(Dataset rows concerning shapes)

========

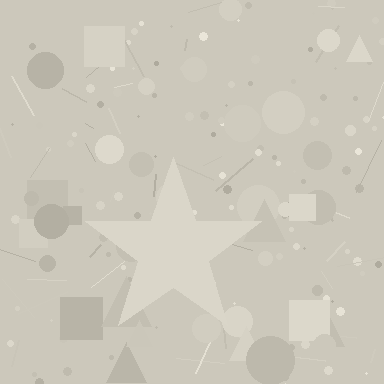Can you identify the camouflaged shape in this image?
The camouflaged shape is a star.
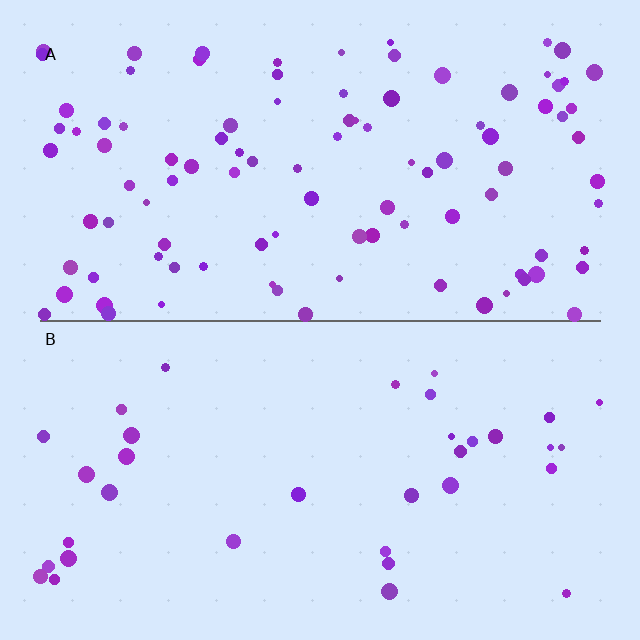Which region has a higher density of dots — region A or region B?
A (the top).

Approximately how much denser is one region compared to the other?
Approximately 2.9× — region A over region B.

========

The records above are to be quoted exactly, with all pictures left out.

→ **CORRECT RESPONSE**:
Can you identify the camouflaged shape in this image?
The camouflaged shape is a star.
Which region has a higher density of dots — region A or region B?
A (the top).

Approximately how much denser is one region compared to the other?
Approximately 2.9× — region A over region B.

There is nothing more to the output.